● **DATA PROVIDED**
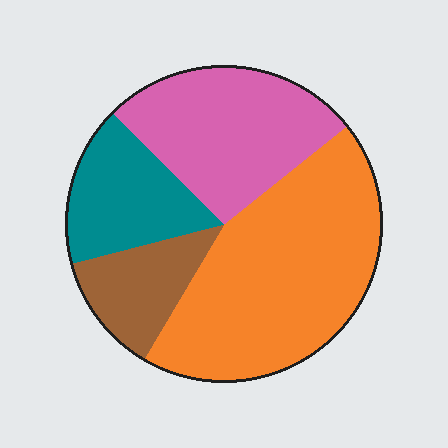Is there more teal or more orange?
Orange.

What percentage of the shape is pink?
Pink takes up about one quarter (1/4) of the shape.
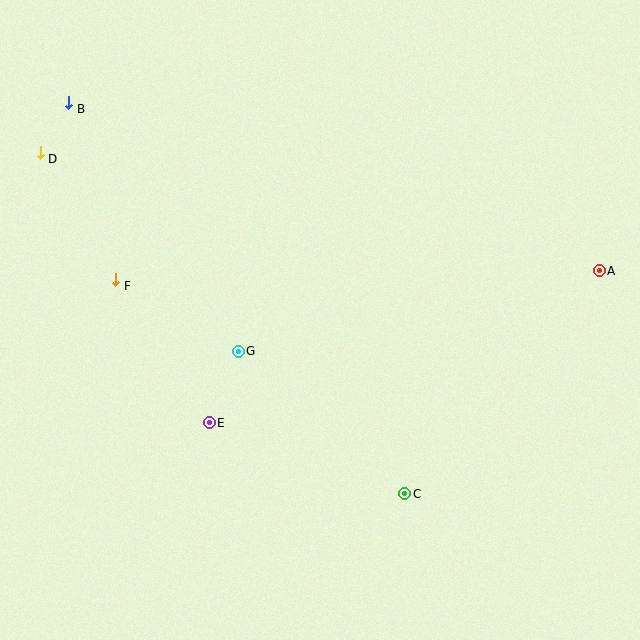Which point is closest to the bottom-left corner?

● **THE EXERCISE**
Each entry should be repeated exactly as it appears; the pictures stay out.

● **THE ANSWER**
Is there more teal or more orange?
Orange.

What percentage of the shape is pink?
Pink takes up about one quarter (1/4) of the shape.
Which point is closest to the bottom-left corner?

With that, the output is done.